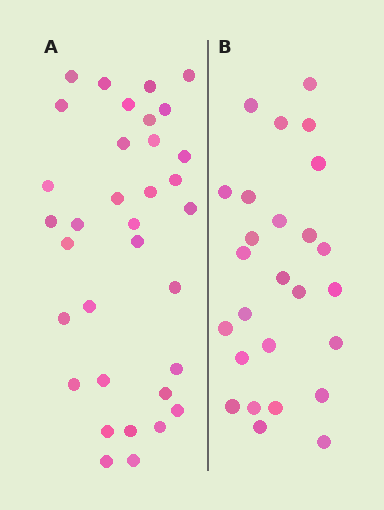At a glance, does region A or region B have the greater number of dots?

* * *

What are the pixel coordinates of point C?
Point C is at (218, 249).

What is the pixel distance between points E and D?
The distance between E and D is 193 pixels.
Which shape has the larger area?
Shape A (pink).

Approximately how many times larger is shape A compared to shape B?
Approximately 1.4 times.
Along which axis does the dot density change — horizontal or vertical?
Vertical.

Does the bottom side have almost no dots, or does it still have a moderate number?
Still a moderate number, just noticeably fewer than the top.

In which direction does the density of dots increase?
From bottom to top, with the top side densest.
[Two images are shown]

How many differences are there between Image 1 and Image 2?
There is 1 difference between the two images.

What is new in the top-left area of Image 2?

Written exercise
The required output is an exact reproduction of the lines starting at the one that contains "[Two images are shown]" and ending at the one that contains "What is new in the top-left area of Image 2?". Both boundary lines belong to it.

Solution to this task
[Two images are shown]

How many differences are there between Image 1 and Image 2?
There is 1 difference between the two images.

What is new in the top-left area of Image 2?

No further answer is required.